Task to complete =>
The lines to be extracted begin at the line containing "Approximately how many dots" and end at the last line of the data below; copy them exactly and leave out the pictures.

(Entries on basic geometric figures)
/---

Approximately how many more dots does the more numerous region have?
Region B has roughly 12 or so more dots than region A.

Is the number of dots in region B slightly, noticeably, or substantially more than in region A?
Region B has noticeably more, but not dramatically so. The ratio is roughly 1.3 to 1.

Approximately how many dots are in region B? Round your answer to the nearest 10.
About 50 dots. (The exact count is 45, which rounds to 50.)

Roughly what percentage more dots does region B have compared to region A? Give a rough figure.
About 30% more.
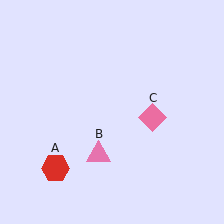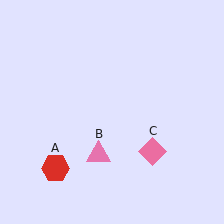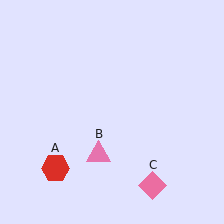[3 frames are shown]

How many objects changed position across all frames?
1 object changed position: pink diamond (object C).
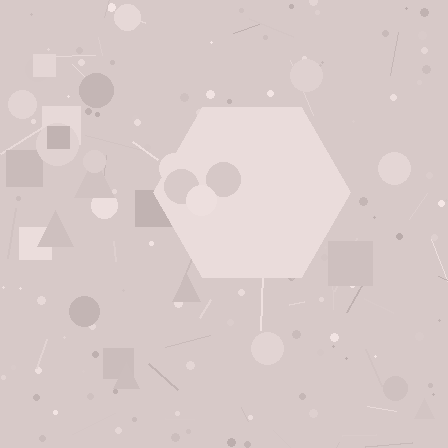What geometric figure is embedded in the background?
A hexagon is embedded in the background.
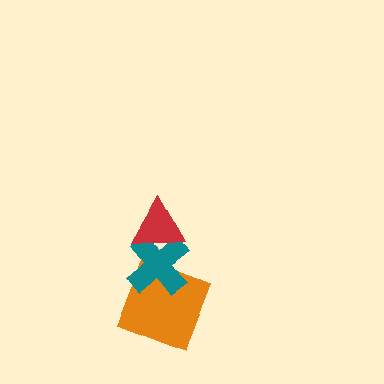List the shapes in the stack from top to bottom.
From top to bottom: the red triangle, the teal cross, the orange square.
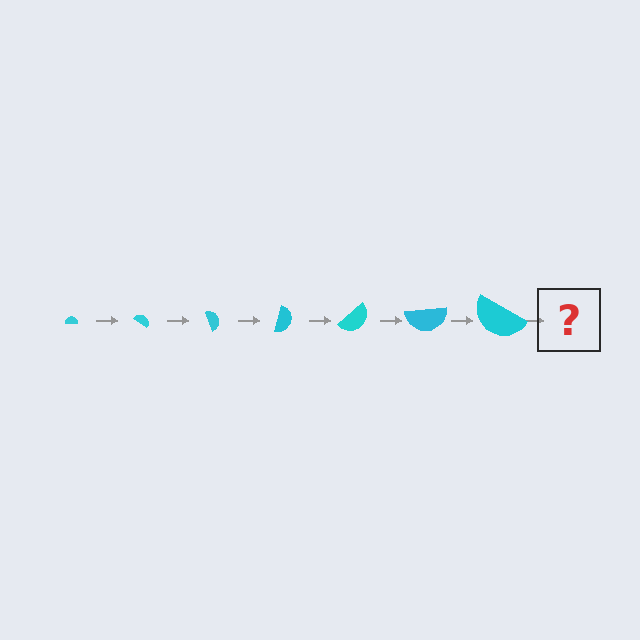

\---

Exercise solution =>
Approximately how many dots are in region B? Round your answer to the nearest 10.
About 50 dots. (The exact count is 45, which rounds to 50.)

Roughly what percentage more dots does region B have compared to region A? Give a rough figure.
About 30% more.
[3 frames are shown]

How many objects changed position across all frames?
1 object changed position: pink diamond (object C).
What geometric figure is embedded in the background?
A hexagon is embedded in the background.
List the shapes in the stack from top to bottom.
From top to bottom: the red triangle, the teal cross, the orange square.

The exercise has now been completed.